Rewrite the lines starting at the one containing "Existence check on the photo above — any street" and ending at the one containing "0 471 149 649" as a Markdown table with the columns No. and Line. Number each line, skip blank lines, and leave the pictures out.

--- DATASET ---
════
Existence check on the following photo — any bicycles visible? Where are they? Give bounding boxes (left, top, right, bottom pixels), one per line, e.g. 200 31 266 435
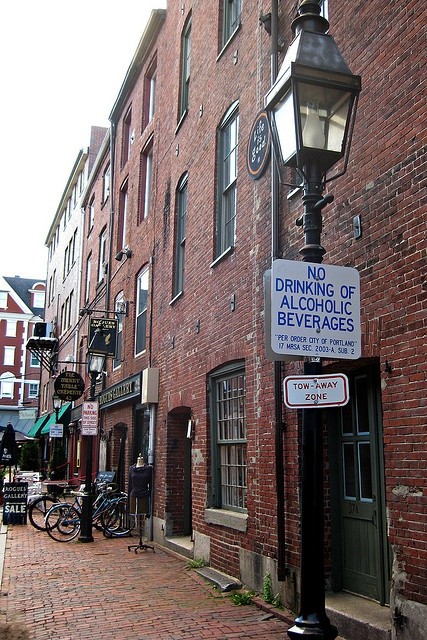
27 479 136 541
════
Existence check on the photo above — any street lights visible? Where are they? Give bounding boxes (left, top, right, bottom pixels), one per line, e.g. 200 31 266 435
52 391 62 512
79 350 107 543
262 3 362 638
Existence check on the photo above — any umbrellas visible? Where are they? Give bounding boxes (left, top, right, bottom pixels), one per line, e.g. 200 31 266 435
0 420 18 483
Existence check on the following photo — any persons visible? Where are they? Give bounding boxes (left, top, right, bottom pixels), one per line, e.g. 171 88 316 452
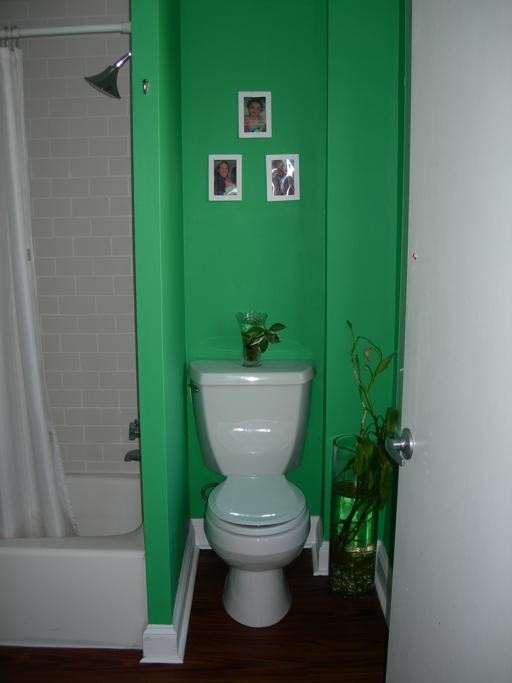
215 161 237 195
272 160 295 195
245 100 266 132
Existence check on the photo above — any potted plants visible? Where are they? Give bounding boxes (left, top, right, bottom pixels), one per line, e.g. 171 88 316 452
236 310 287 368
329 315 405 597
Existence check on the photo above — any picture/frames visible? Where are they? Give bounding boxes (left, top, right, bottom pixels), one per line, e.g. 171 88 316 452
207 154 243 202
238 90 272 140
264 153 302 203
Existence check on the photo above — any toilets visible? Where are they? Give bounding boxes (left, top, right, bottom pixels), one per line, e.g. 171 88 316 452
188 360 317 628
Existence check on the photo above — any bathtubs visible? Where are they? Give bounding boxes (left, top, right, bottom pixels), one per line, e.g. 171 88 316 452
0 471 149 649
════
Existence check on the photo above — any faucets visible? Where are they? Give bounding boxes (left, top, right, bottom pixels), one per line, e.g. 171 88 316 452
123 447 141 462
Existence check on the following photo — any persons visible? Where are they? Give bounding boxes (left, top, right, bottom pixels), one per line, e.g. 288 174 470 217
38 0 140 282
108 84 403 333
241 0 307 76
════
--- FULL OUTPUT ---
| No. | Line |
|---|---|
| 1 | Existence check on the photo above — any street lights visible? Where are they? Give bounding boxes (left, top, right, bottom pixels), one per line, e.g. 200 31 266 435 |
| 2 | 52 391 62 512 |
| 3 | 79 350 107 543 |
| 4 | 262 3 362 638 |
| 5 | Existence check on the photo above — any umbrellas visible? Where are they? Give bounding boxes (left, top, right, bottom pixels), one per line, e.g. 200 31 266 435 |
| 6 | 0 420 18 483 |
| 7 | Existence check on the following photo — any persons visible? Where are they? Give bounding boxes (left, top, right, bottom pixels), one per line, e.g. 171 88 316 452 |
| 8 | 215 161 237 195 |
| 9 | 272 160 295 195 |
| 10 | 245 100 266 132 |
| 11 | Existence check on the photo above — any potted plants visible? Where are they? Give bounding boxes (left, top, right, bottom pixels), one per line, e.g. 171 88 316 452 |
| 12 | 236 310 287 368 |
| 13 | 329 315 405 597 |
| 14 | Existence check on the photo above — any picture/frames visible? Where are they? Give bounding boxes (left, top, right, bottom pixels), one per line, e.g. 171 88 316 452 |
| 15 | 207 154 243 202 |
| 16 | 238 90 272 140 |
| 17 | 264 153 302 203 |
| 18 | Existence check on the photo above — any toilets visible? Where are they? Give bounding boxes (left, top, right, bottom pixels), one per line, e.g. 171 88 316 452 |
| 19 | 188 360 317 628 |
| 20 | Existence check on the photo above — any bathtubs visible? Where are they? Give bounding boxes (left, top, right, bottom pixels), one per line, e.g. 171 88 316 452 |
| 21 | 0 471 149 649 |